__Listed records__.
____________________

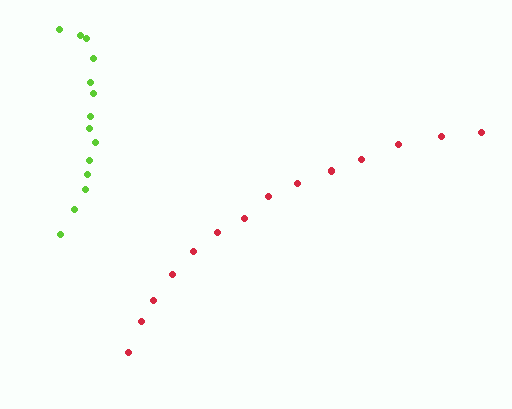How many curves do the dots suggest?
There are 2 distinct paths.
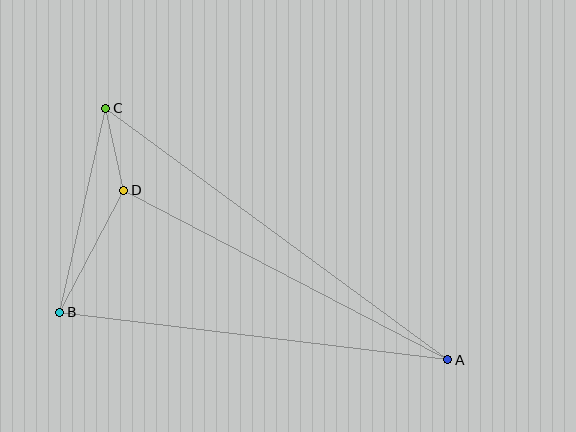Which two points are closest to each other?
Points C and D are closest to each other.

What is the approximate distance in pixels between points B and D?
The distance between B and D is approximately 138 pixels.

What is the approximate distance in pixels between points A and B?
The distance between A and B is approximately 391 pixels.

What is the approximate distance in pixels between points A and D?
The distance between A and D is approximately 366 pixels.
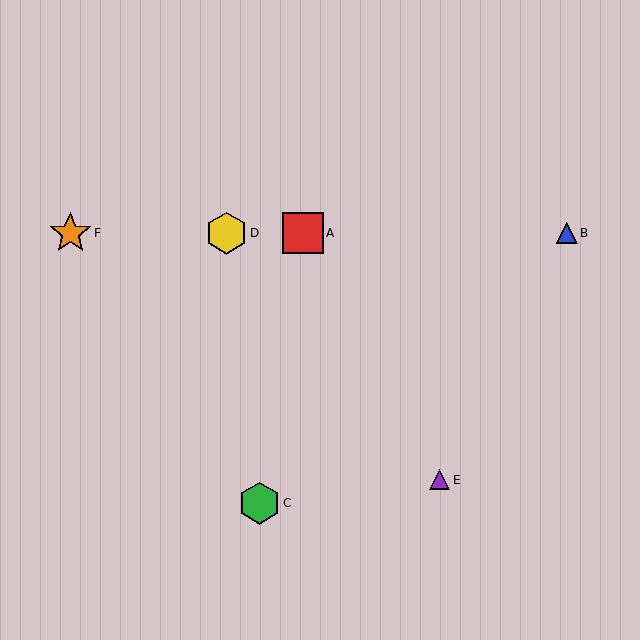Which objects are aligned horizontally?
Objects A, B, D, F are aligned horizontally.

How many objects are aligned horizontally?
4 objects (A, B, D, F) are aligned horizontally.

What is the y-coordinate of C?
Object C is at y≈503.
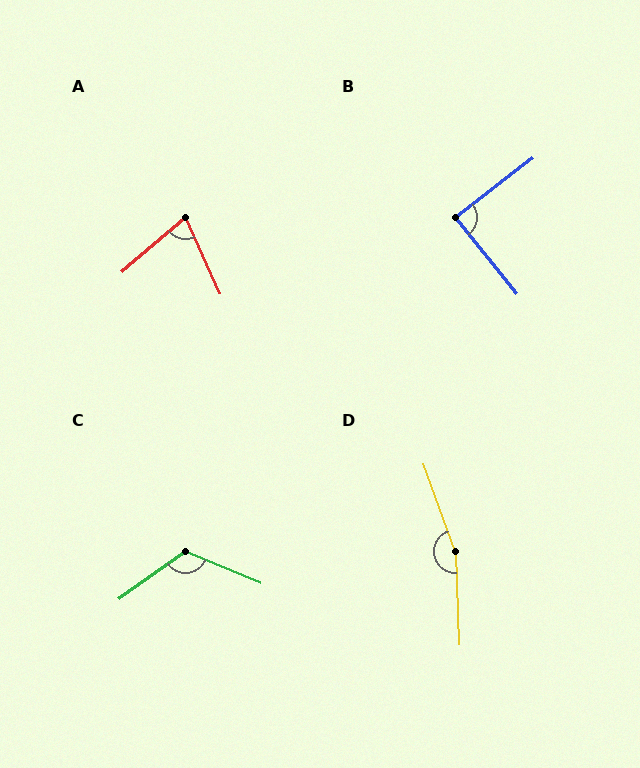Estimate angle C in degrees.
Approximately 122 degrees.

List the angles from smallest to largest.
A (73°), B (88°), C (122°), D (162°).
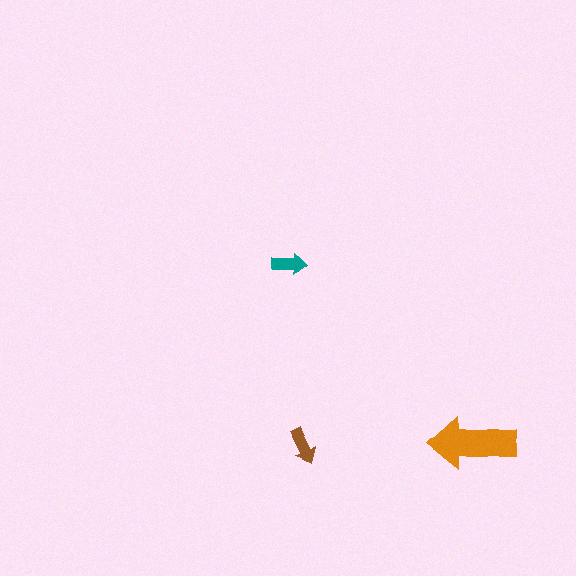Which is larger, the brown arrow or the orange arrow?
The orange one.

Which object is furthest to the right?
The orange arrow is rightmost.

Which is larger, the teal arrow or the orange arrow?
The orange one.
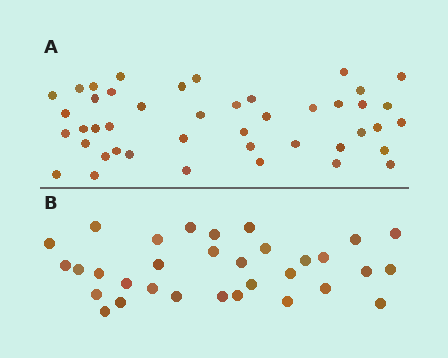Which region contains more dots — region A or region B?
Region A (the top region) has more dots.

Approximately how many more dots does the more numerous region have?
Region A has roughly 12 or so more dots than region B.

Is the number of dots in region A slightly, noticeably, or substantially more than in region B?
Region A has noticeably more, but not dramatically so. The ratio is roughly 1.4 to 1.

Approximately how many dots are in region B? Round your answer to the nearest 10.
About 30 dots. (The exact count is 32, which rounds to 30.)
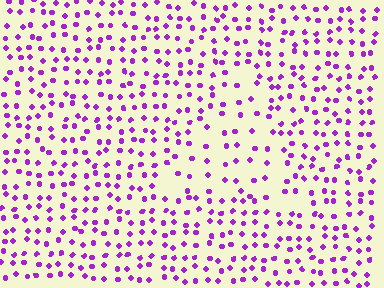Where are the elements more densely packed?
The elements are more densely packed outside the triangle boundary.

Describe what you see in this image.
The image contains small purple elements arranged at two different densities. A triangle-shaped region is visible where the elements are less densely packed than the surrounding area.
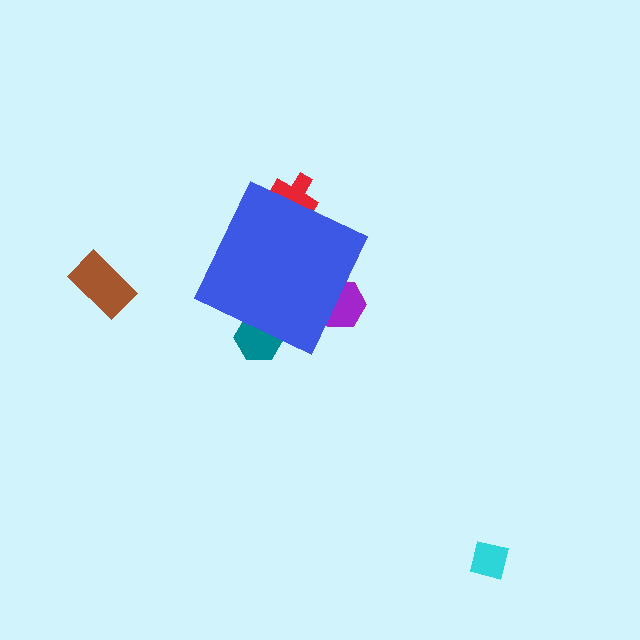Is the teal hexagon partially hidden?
Yes, the teal hexagon is partially hidden behind the blue diamond.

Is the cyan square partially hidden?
No, the cyan square is fully visible.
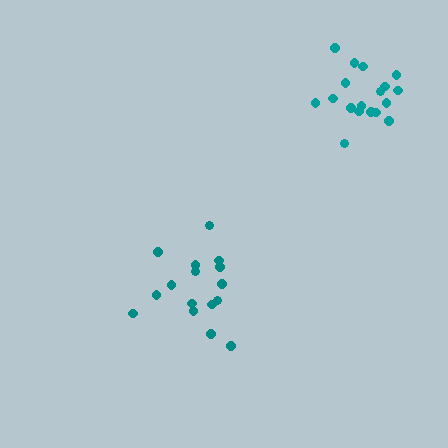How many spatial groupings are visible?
There are 2 spatial groupings.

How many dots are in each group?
Group 1: 18 dots, Group 2: 16 dots (34 total).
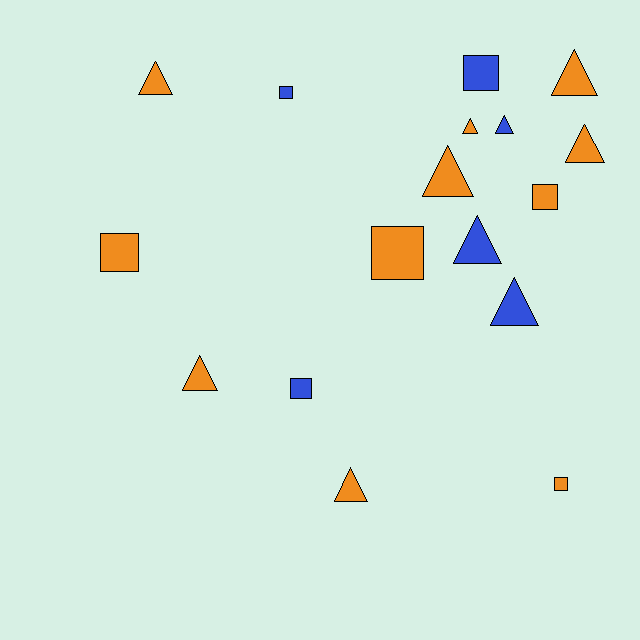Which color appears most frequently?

____________________

__Work instructions__.
Starting with the line that holds "How many spatial groupings are visible?", retype each line through the last one in the listing above, exactly as written. Do not copy any pictures.

__Complete response__.
How many spatial groupings are visible?
There are 2 spatial groupings.

How many dots are in each group?
Group 1: 18 dots, Group 2: 16 dots (34 total).
Which color appears most frequently?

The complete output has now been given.